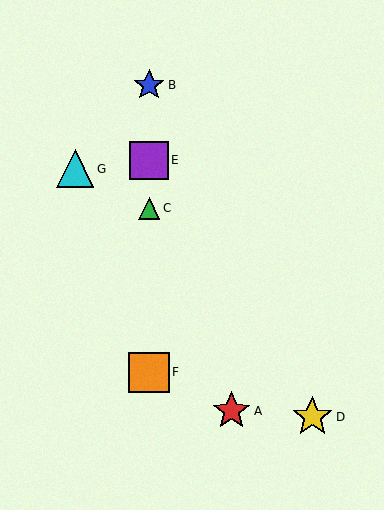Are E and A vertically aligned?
No, E is at x≈149 and A is at x≈232.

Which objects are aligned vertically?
Objects B, C, E, F are aligned vertically.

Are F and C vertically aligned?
Yes, both are at x≈149.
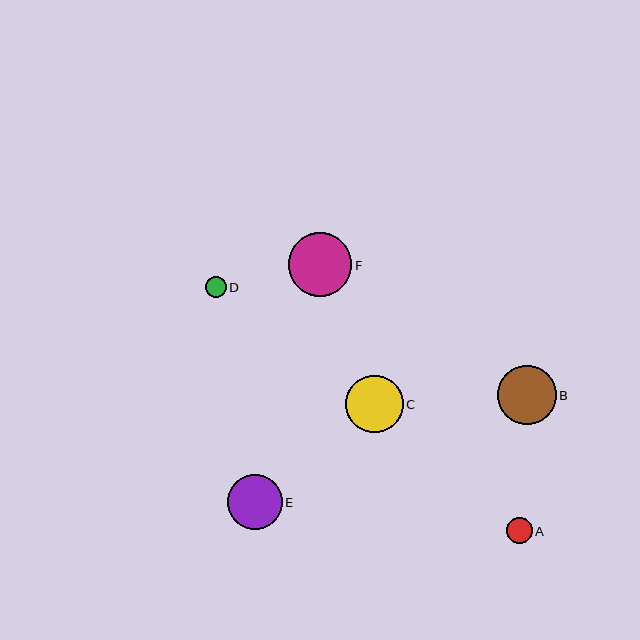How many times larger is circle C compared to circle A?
Circle C is approximately 2.2 times the size of circle A.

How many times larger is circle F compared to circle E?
Circle F is approximately 1.2 times the size of circle E.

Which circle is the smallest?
Circle D is the smallest with a size of approximately 21 pixels.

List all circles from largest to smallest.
From largest to smallest: F, B, C, E, A, D.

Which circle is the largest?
Circle F is the largest with a size of approximately 64 pixels.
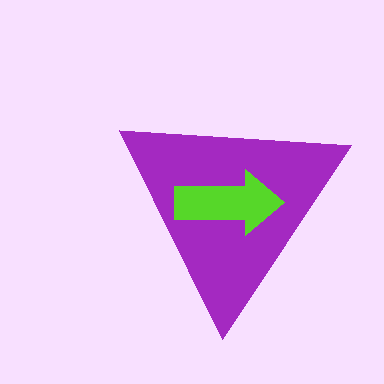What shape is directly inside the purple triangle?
The lime arrow.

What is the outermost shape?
The purple triangle.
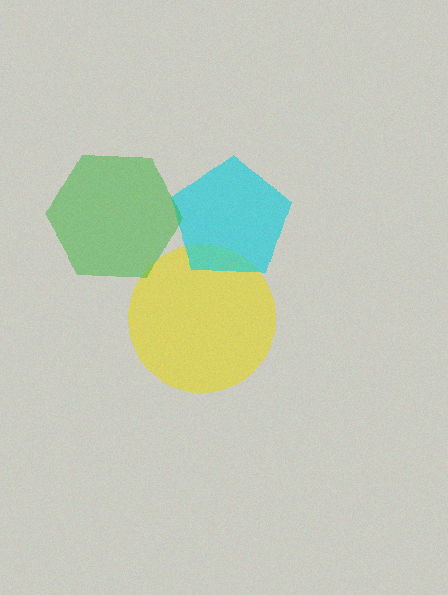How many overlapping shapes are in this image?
There are 3 overlapping shapes in the image.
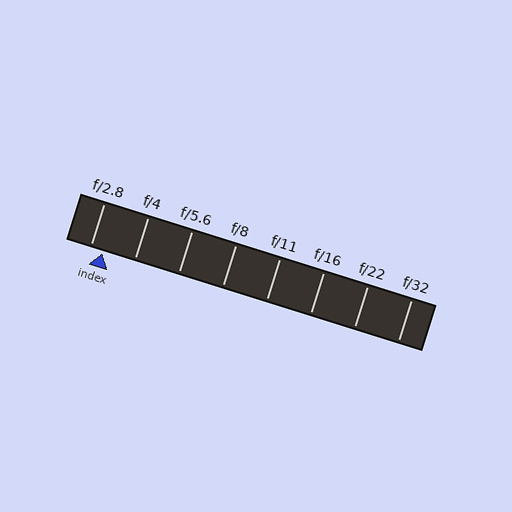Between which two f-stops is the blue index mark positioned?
The index mark is between f/2.8 and f/4.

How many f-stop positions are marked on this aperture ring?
There are 8 f-stop positions marked.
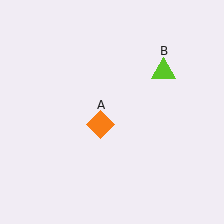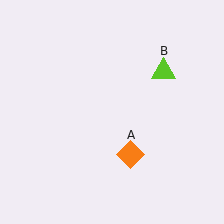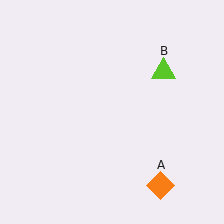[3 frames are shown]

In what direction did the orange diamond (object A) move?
The orange diamond (object A) moved down and to the right.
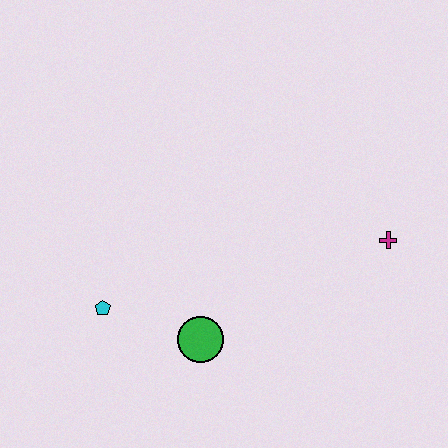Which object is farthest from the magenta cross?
The cyan pentagon is farthest from the magenta cross.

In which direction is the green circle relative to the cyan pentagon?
The green circle is to the right of the cyan pentagon.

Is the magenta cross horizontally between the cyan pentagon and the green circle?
No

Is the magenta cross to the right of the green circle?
Yes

- - -

▸ Prompt:
Produce an exact copy of the lines from the line containing "Between which two" through the last line of the records, with no pictures and no other text.

▸ Finished task:
Between which two f-stops is the blue index mark positioned?
The index mark is between f/2.8 and f/4.

How many f-stop positions are marked on this aperture ring?
There are 8 f-stop positions marked.
[3 frames are shown]

In what direction did the orange diamond (object A) move?
The orange diamond (object A) moved down and to the right.
Which object is farthest from the magenta cross?
The cyan pentagon is farthest from the magenta cross.

In which direction is the green circle relative to the cyan pentagon?
The green circle is to the right of the cyan pentagon.

Is the magenta cross horizontally between the cyan pentagon and the green circle?
No

Is the magenta cross to the right of the green circle?
Yes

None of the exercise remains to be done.